→ Exercise objective
Exactly reproduce the entries, dropping any pictures from your copy.
════
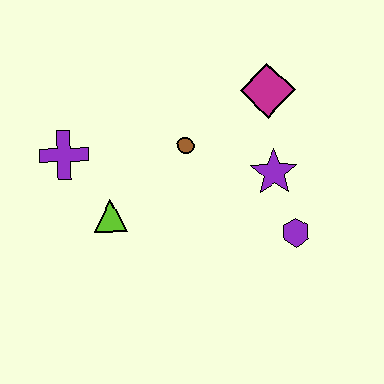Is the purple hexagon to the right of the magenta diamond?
Yes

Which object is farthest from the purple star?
The purple cross is farthest from the purple star.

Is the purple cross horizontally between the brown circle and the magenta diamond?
No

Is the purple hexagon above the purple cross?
No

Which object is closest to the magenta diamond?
The purple star is closest to the magenta diamond.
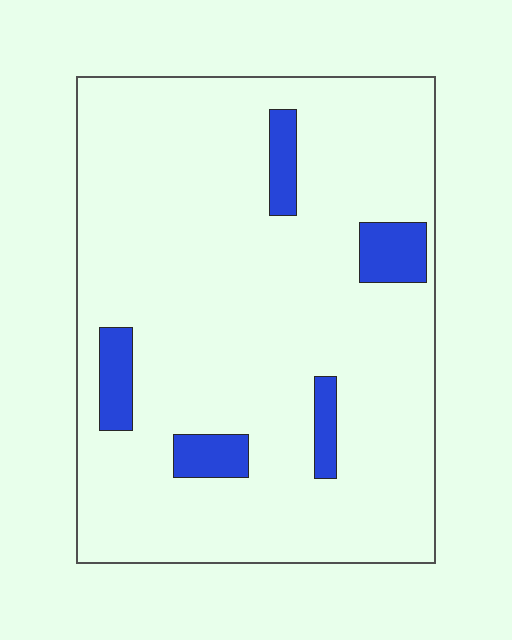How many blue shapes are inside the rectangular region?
5.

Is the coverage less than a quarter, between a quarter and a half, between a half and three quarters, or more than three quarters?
Less than a quarter.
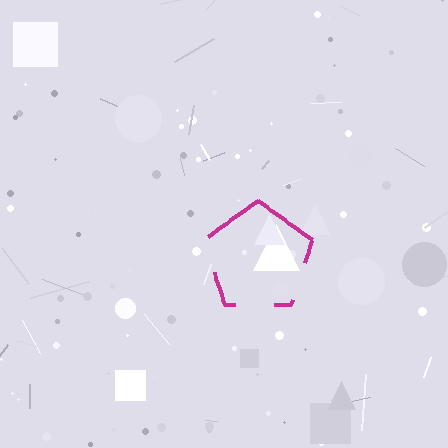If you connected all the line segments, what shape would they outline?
They would outline a pentagon.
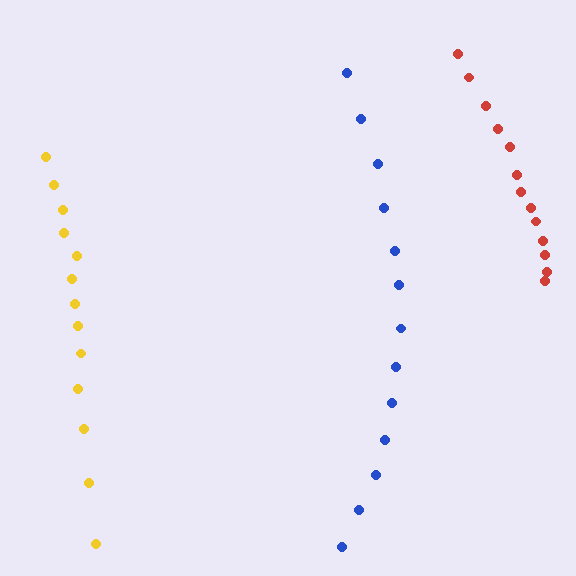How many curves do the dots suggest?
There are 3 distinct paths.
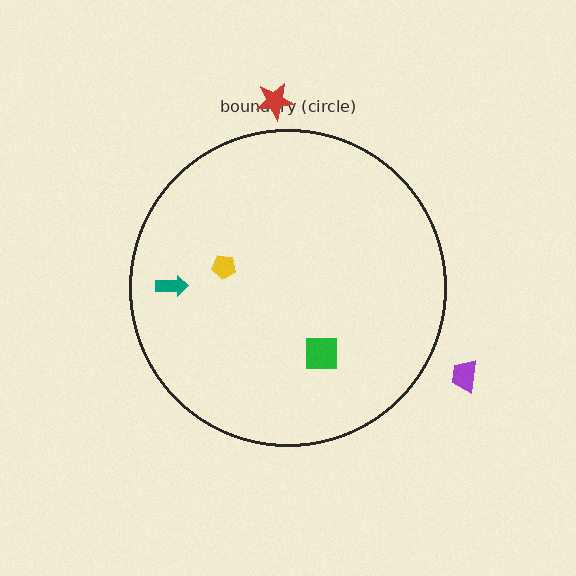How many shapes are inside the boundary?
3 inside, 2 outside.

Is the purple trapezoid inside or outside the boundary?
Outside.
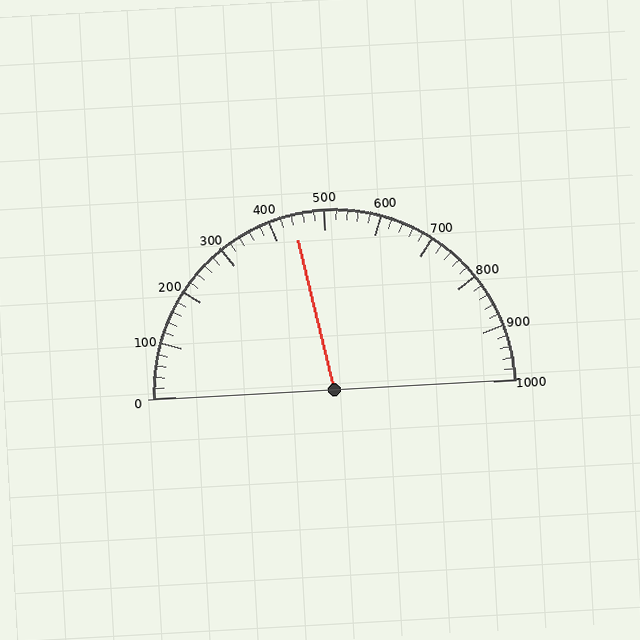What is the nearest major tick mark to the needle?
The nearest major tick mark is 400.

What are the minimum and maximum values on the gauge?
The gauge ranges from 0 to 1000.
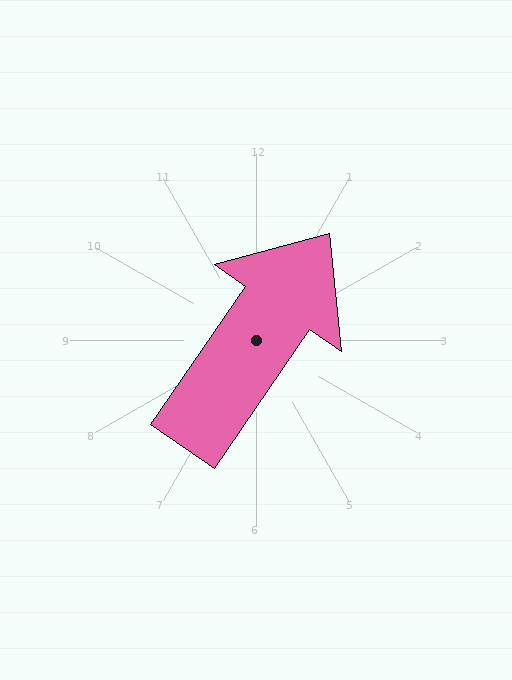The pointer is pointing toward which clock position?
Roughly 1 o'clock.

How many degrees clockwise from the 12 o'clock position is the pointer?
Approximately 34 degrees.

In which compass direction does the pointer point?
Northeast.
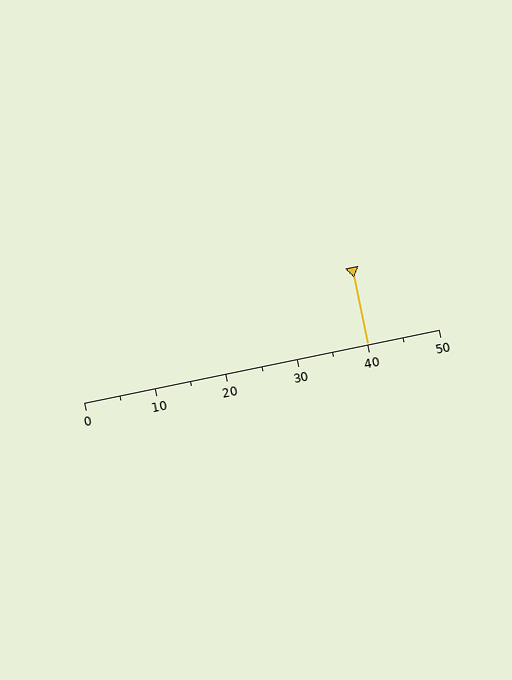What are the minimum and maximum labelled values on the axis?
The axis runs from 0 to 50.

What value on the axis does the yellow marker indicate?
The marker indicates approximately 40.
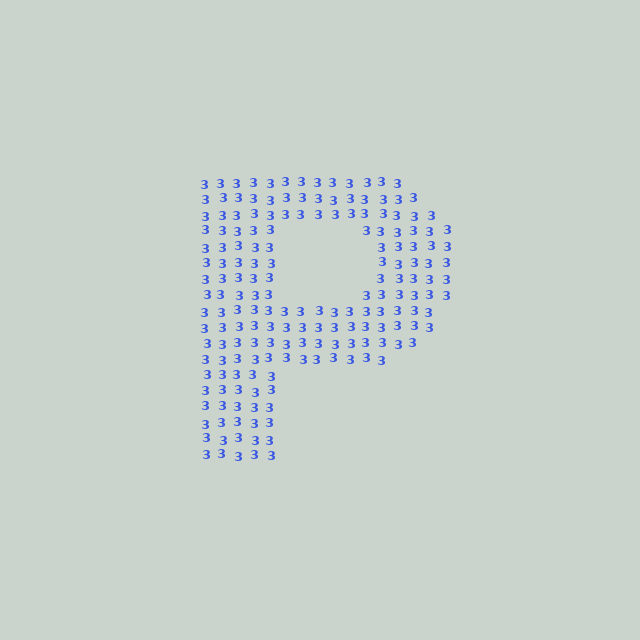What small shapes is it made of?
It is made of small digit 3's.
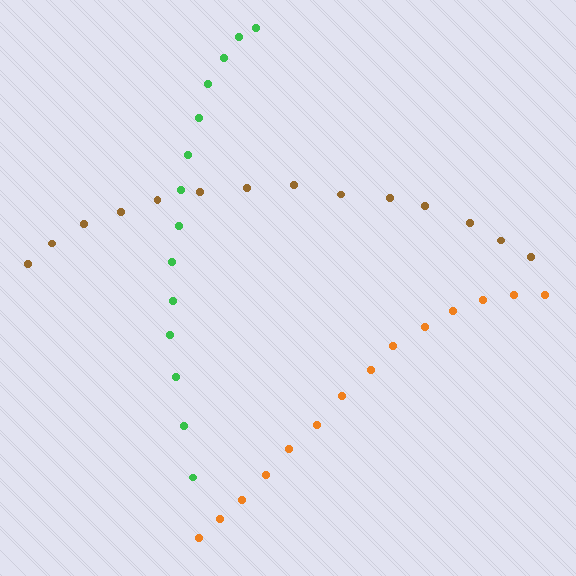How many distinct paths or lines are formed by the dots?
There are 3 distinct paths.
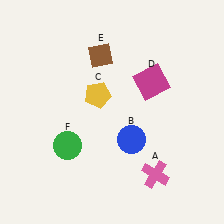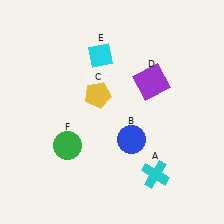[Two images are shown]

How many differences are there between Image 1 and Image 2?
There are 3 differences between the two images.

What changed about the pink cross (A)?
In Image 1, A is pink. In Image 2, it changed to cyan.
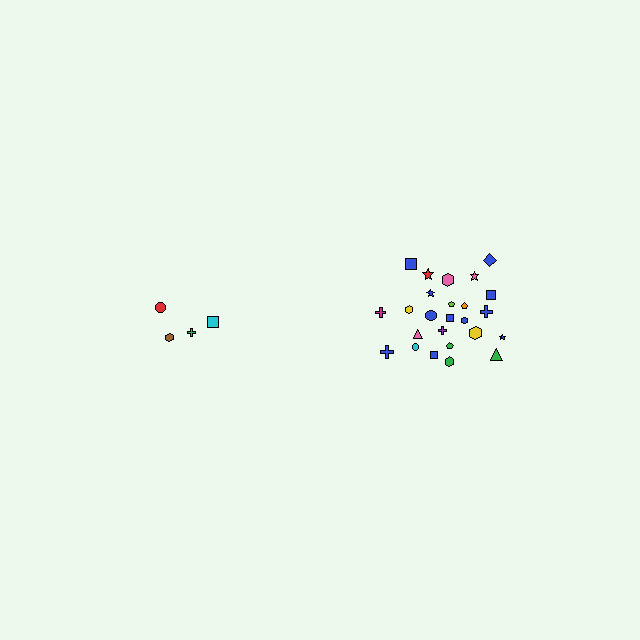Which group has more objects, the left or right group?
The right group.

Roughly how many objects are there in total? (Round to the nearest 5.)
Roughly 30 objects in total.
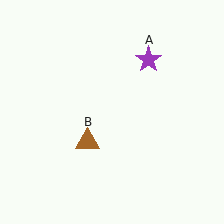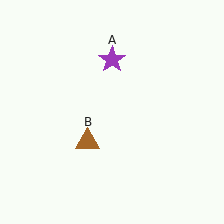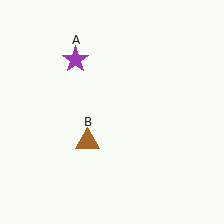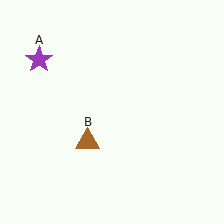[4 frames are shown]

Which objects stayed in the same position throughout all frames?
Brown triangle (object B) remained stationary.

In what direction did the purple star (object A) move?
════
→ Output of the exercise
Is the purple hexagon to the right of the magenta diamond?
Yes

Which object is farthest from the purple star?
The purple cross is farthest from the purple star.

Is the purple cross horizontally between the brown circle and the magenta diamond?
No

Is the purple hexagon above the purple cross?
No

Which object is closest to the magenta diamond?
The purple star is closest to the magenta diamond.
How many blue shapes are inside the rectangular region?
5.

Is the coverage less than a quarter, between a quarter and a half, between a half and three quarters, or more than three quarters?
Less than a quarter.
If you connected all the line segments, what shape would they outline?
They would outline a pentagon.
How many curves do the dots suggest?
There are 3 distinct paths.
How many shapes are inside the boundary?
3 inside, 2 outside.

Is the purple trapezoid inside or outside the boundary?
Outside.
What is the nearest major tick mark to the needle?
The nearest major tick mark is 400.

What are the minimum and maximum values on the gauge?
The gauge ranges from 0 to 1000.
The pointer is pointing toward which clock position?
Roughly 1 o'clock.

How many degrees clockwise from the 12 o'clock position is the pointer?
Approximately 34 degrees.

In which compass direction does the pointer point?
Northeast.
What are the minimum and maximum labelled values on the axis?
The axis runs from 0 to 50.

What value on the axis does the yellow marker indicate?
The marker indicates approximately 40.
What small shapes is it made of?
It is made of small digit 3's.
How many distinct paths or lines are formed by the dots?
There are 3 distinct paths.
[Two images are shown]

How many differences are there between Image 1 and Image 2?
There are 3 differences between the two images.

What changed about the pink cross (A)?
In Image 1, A is pink. In Image 2, it changed to cyan.
Which group has more objects, the left or right group?
The right group.

Roughly how many objects are there in total? (Round to the nearest 5.)
Roughly 30 objects in total.
[4 frames are shown]

Which objects stayed in the same position throughout all frames?
Brown triangle (object B) remained stationary.

In what direction did the purple star (object A) move?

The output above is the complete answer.